Generated figure question entries:
• • • • • • •
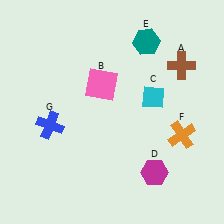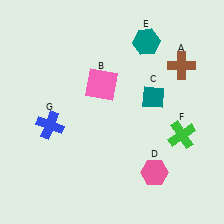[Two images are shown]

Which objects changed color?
C changed from cyan to teal. D changed from magenta to pink. F changed from orange to green.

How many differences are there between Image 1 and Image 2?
There are 3 differences between the two images.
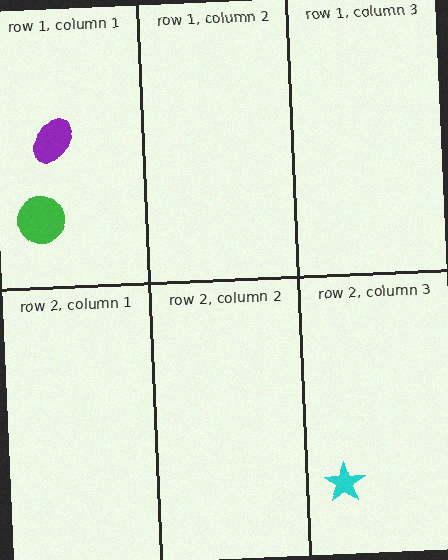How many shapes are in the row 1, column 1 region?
2.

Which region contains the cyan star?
The row 2, column 3 region.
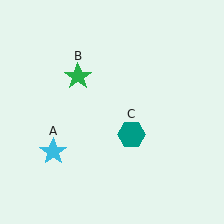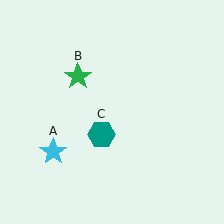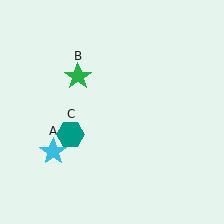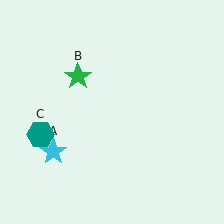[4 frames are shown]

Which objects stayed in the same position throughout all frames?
Cyan star (object A) and green star (object B) remained stationary.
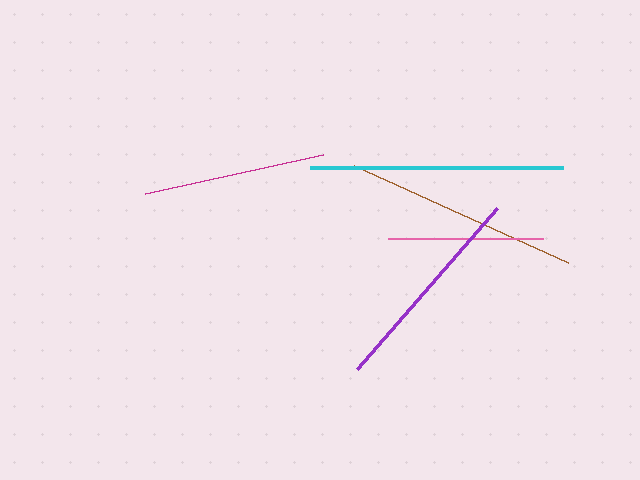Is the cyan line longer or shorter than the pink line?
The cyan line is longer than the pink line.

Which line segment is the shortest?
The pink line is the shortest at approximately 155 pixels.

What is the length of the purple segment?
The purple segment is approximately 214 pixels long.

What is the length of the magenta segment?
The magenta segment is approximately 182 pixels long.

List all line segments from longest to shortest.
From longest to shortest: cyan and brown (about equal), purple, magenta, pink.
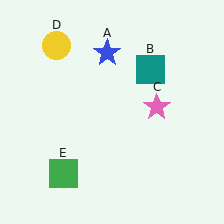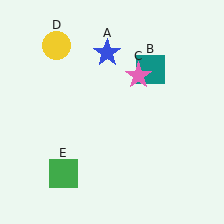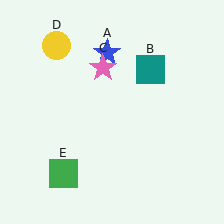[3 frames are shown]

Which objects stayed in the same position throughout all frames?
Blue star (object A) and teal square (object B) and yellow circle (object D) and green square (object E) remained stationary.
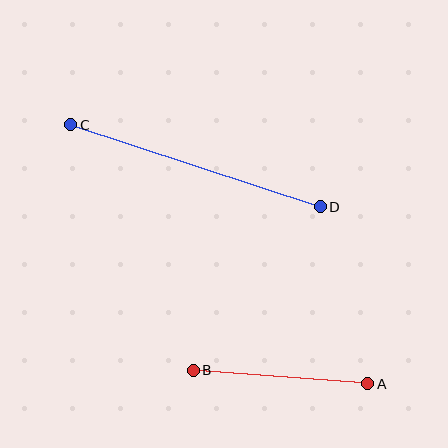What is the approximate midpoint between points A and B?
The midpoint is at approximately (281, 377) pixels.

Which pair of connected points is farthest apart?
Points C and D are farthest apart.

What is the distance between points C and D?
The distance is approximately 262 pixels.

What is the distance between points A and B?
The distance is approximately 175 pixels.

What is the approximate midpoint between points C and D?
The midpoint is at approximately (196, 166) pixels.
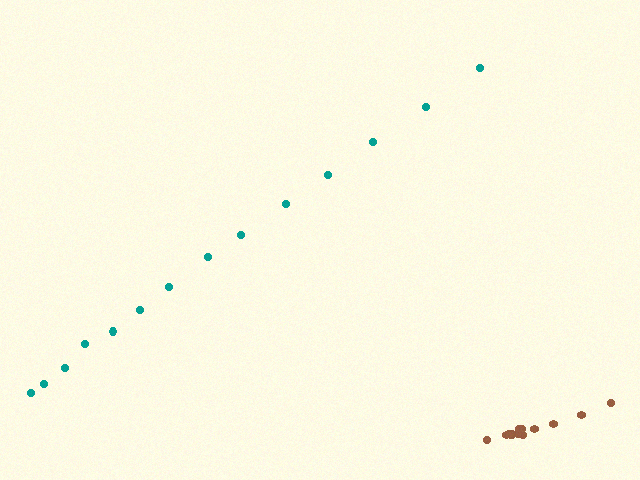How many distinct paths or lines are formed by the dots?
There are 2 distinct paths.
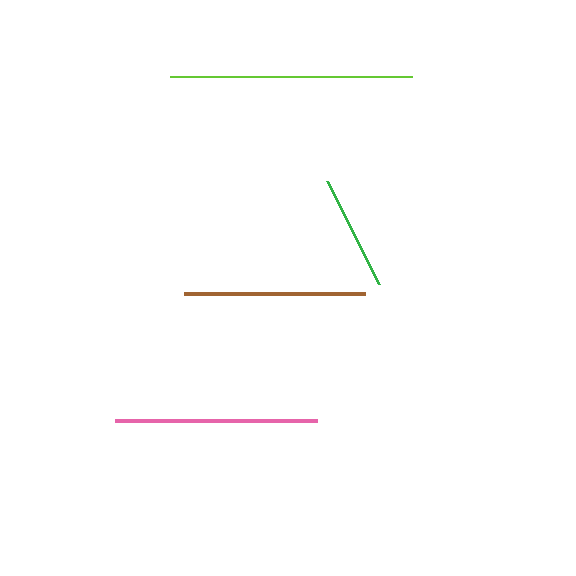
• • • • • • •
- Direction
With the pictures left out, write out exactly the lines from the line containing "What is the distance between points A and B?" through the final line.

- Exercise result
What is the distance between points A and B?
The distance is approximately 175 pixels.

What is the approximate midpoint between points C and D?
The midpoint is at approximately (196, 166) pixels.
How many distinct paths or lines are formed by the dots?
There are 2 distinct paths.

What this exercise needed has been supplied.